Write out the data below in full, unchanged, minus the images.

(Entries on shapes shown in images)
═══
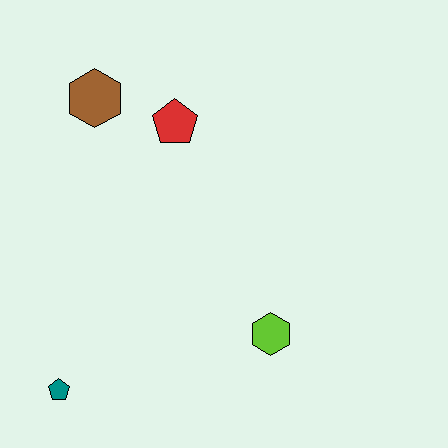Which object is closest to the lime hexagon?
The teal pentagon is closest to the lime hexagon.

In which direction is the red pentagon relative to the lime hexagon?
The red pentagon is above the lime hexagon.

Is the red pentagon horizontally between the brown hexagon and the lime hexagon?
Yes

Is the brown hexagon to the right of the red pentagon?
No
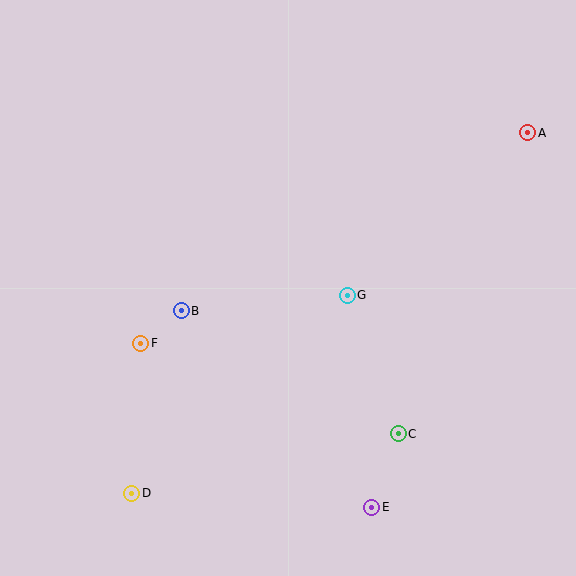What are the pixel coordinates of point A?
Point A is at (528, 133).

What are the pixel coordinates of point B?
Point B is at (181, 311).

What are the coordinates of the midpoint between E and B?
The midpoint between E and B is at (276, 409).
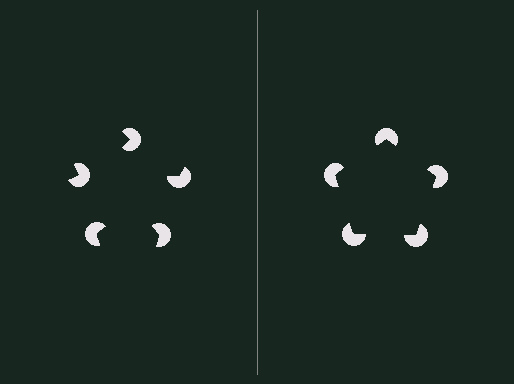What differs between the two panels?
The pac-man discs are positioned identically on both sides; only the wedge orientations differ. On the right they align to a pentagon; on the left they are misaligned.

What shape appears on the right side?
An illusory pentagon.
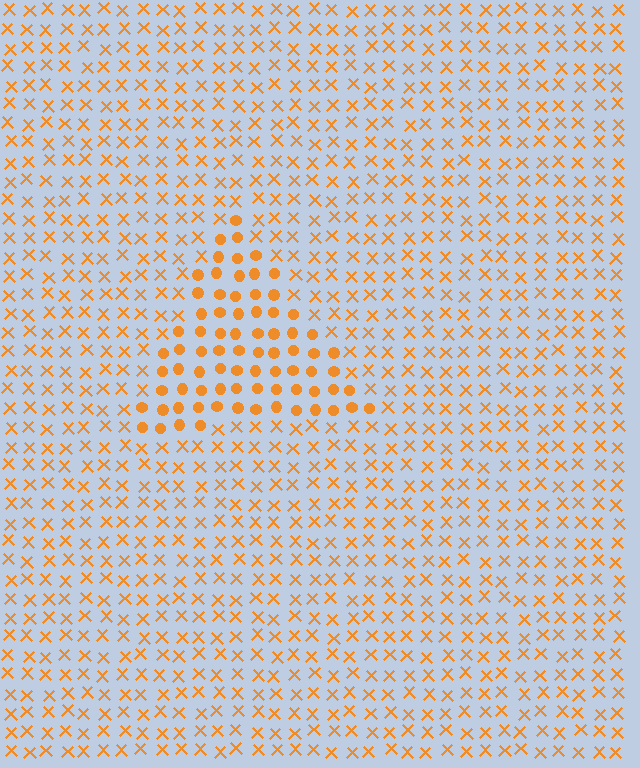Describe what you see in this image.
The image is filled with small orange elements arranged in a uniform grid. A triangle-shaped region contains circles, while the surrounding area contains X marks. The boundary is defined purely by the change in element shape.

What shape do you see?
I see a triangle.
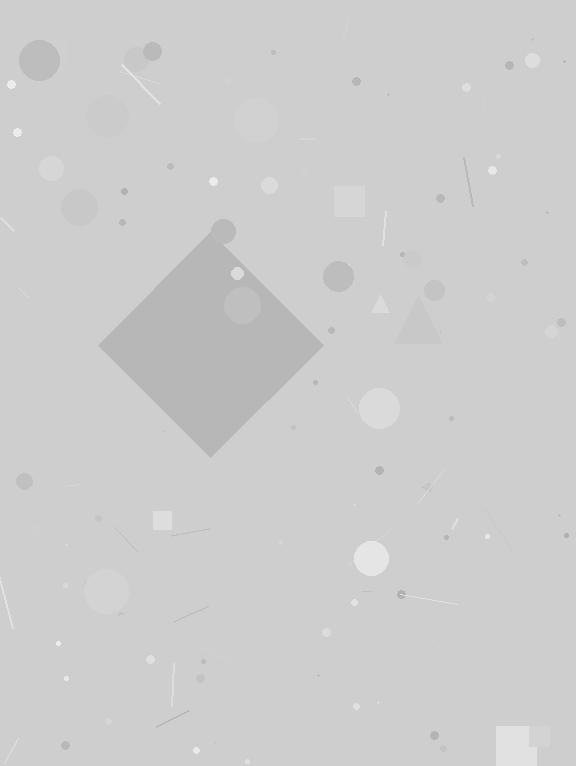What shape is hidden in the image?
A diamond is hidden in the image.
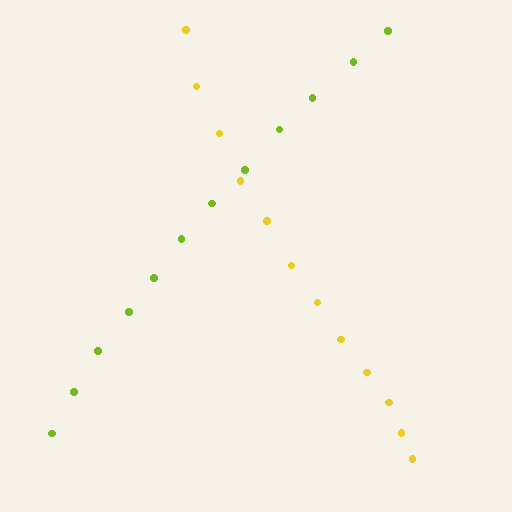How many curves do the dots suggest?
There are 2 distinct paths.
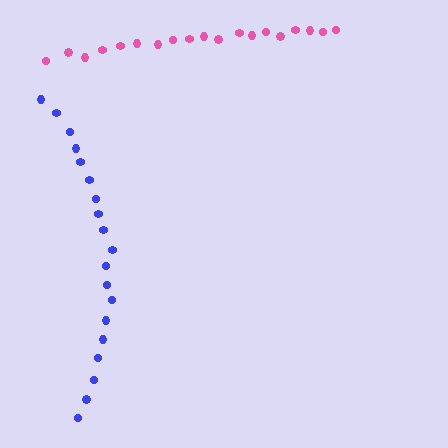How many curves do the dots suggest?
There are 2 distinct paths.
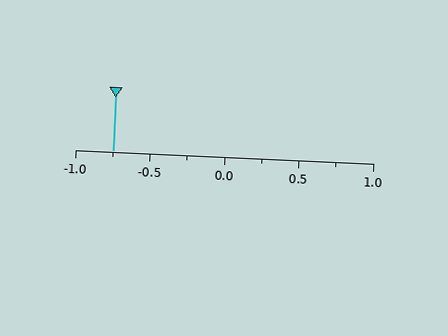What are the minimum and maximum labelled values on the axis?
The axis runs from -1.0 to 1.0.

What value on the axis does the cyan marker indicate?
The marker indicates approximately -0.75.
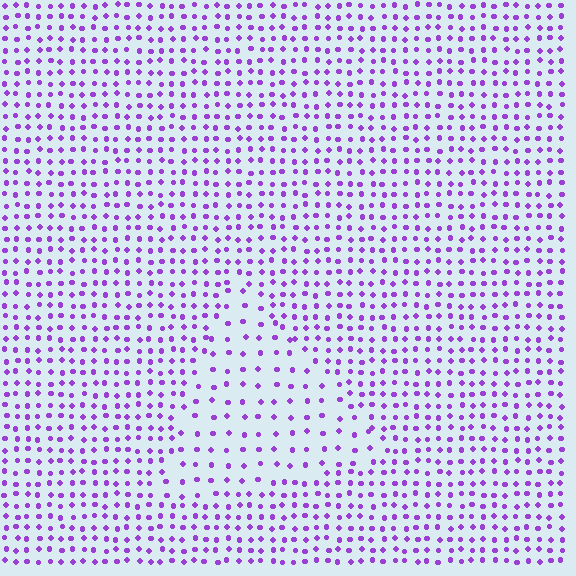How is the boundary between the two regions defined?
The boundary is defined by a change in element density (approximately 2.0x ratio). All elements are the same color, size, and shape.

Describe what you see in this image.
The image contains small purple elements arranged at two different densities. A triangle-shaped region is visible where the elements are less densely packed than the surrounding area.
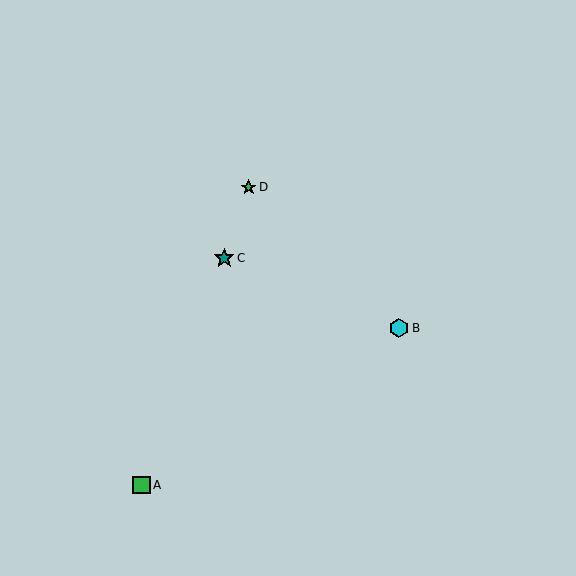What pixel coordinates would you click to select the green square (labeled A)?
Click at (141, 485) to select the green square A.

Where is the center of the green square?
The center of the green square is at (141, 485).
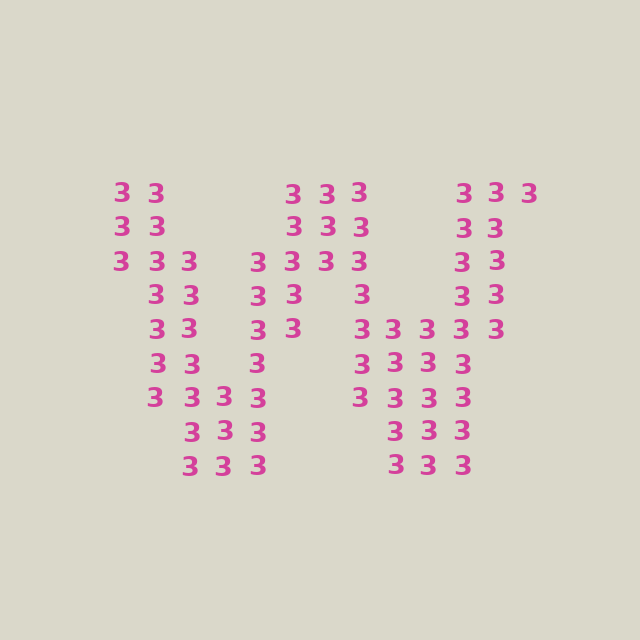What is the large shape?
The large shape is the letter W.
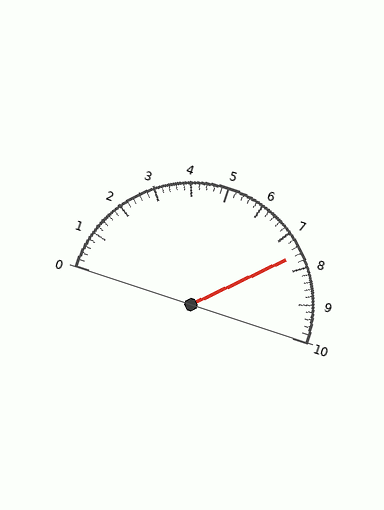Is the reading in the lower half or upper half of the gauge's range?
The reading is in the upper half of the range (0 to 10).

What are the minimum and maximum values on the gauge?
The gauge ranges from 0 to 10.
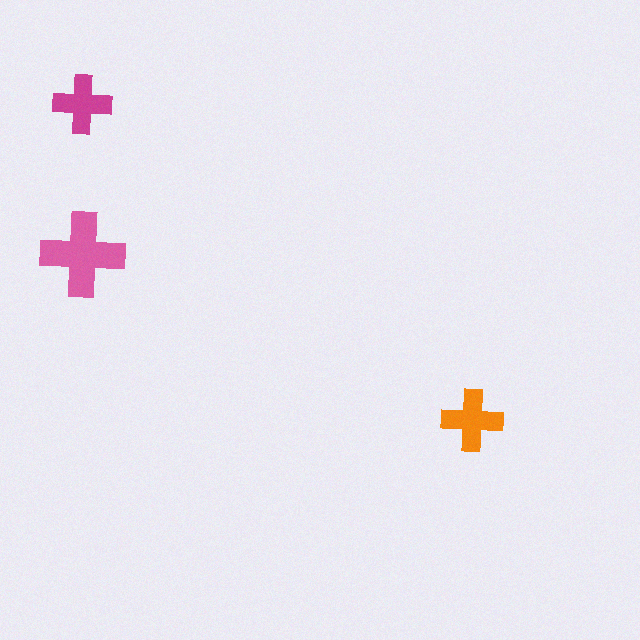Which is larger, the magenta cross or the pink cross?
The pink one.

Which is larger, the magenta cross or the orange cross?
The orange one.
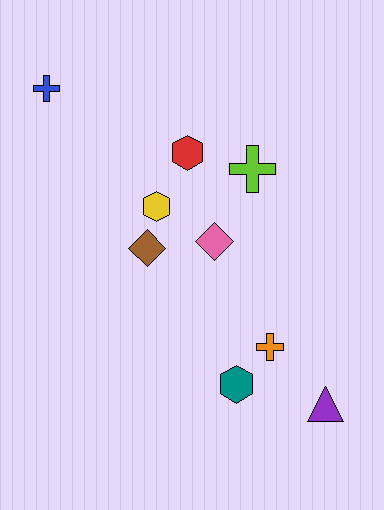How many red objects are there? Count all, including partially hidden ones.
There is 1 red object.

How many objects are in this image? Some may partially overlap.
There are 9 objects.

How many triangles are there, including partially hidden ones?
There is 1 triangle.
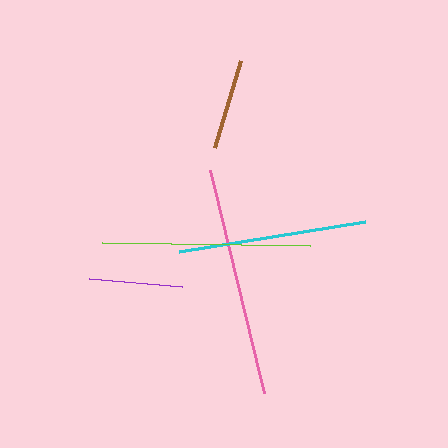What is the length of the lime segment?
The lime segment is approximately 209 pixels long.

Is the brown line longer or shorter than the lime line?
The lime line is longer than the brown line.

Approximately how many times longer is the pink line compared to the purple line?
The pink line is approximately 2.5 times the length of the purple line.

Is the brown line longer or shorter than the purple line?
The purple and brown lines are approximately the same length (about 93 and 91 pixels).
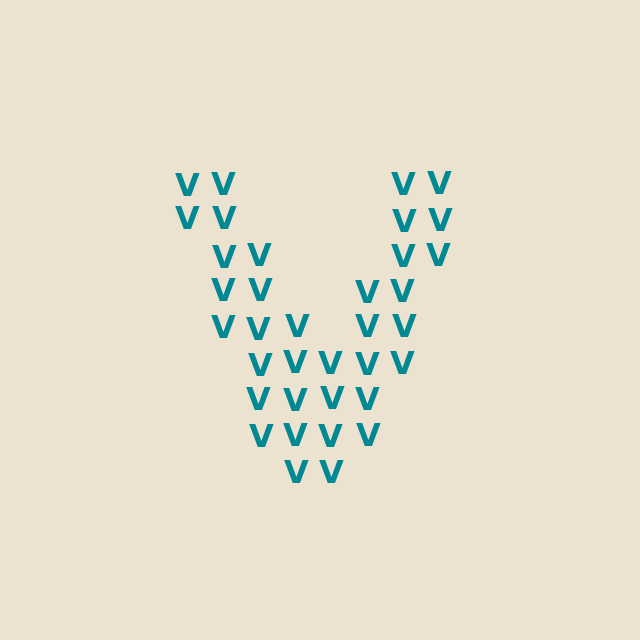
═══
* _RESPONSE TO THE EXERCISE_:
Which object is closest to the lime hexagon?
The teal pentagon is closest to the lime hexagon.

In which direction is the red pentagon relative to the lime hexagon?
The red pentagon is above the lime hexagon.

Is the red pentagon horizontally between the brown hexagon and the lime hexagon?
Yes

Is the brown hexagon to the right of the red pentagon?
No
What are the pixel coordinates of point A?
Point A is at (528, 133).

What are the pixel coordinates of point B?
Point B is at (181, 311).

What are the coordinates of the midpoint between E and B?
The midpoint between E and B is at (276, 409).
What differs between the two panels?
The pac-man discs are positioned identically on both sides; only the wedge orientations differ. On the right they align to a pentagon; on the left they are misaligned.

What shape appears on the right side?
An illusory pentagon.
Describe what you see in this image.
The image is filled with small orange elements arranged in a uniform grid. A triangle-shaped region contains circles, while the surrounding area contains X marks. The boundary is defined purely by the change in element shape.

What shape do you see?
I see a triangle.
What shape is hidden in the image?
A diamond is hidden in the image.
How many curves do the dots suggest?
There are 2 distinct paths.
How many curves do the dots suggest?
There are 2 distinct paths.
What are the minimum and maximum labelled values on the axis?
The axis runs from -1.0 to 1.0.

What value on the axis does the cyan marker indicate?
The marker indicates approximately -0.75.
How is the boundary between the two regions defined?
The boundary is defined by a change in element density (approximately 2.0x ratio). All elements are the same color, size, and shape.

Describe what you see in this image.
The image contains small purple elements arranged at two different densities. A triangle-shaped region is visible where the elements are less densely packed than the surrounding area.
What pixel coordinates would you click to select the green square (labeled A)?
Click at (141, 485) to select the green square A.

Where is the center of the green square?
The center of the green square is at (141, 485).
What is the large shape?
The large shape is the letter W.
Is the reading in the lower half or upper half of the gauge's range?
The reading is in the upper half of the range (0 to 10).

What are the minimum and maximum values on the gauge?
The gauge ranges from 0 to 10.
Which is larger, the magenta cross or the pink cross?
The pink one.

Which is larger, the magenta cross or the orange cross?
The orange one.
How many red objects are there? Count all, including partially hidden ones.
There is 1 red object.

How many objects are in this image? Some may partially overlap.
There are 9 objects.

How many triangles are there, including partially hidden ones?
There is 1 triangle.
What is the length of the lime segment?
The lime segment is approximately 209 pixels long.

Is the brown line longer or shorter than the lime line?
The lime line is longer than the brown line.

Approximately how many times longer is the pink line compared to the purple line?
The pink line is approximately 2.5 times the length of the purple line.

Is the brown line longer or shorter than the purple line?
The purple and brown lines are approximately the same length (about 93 and 91 pixels).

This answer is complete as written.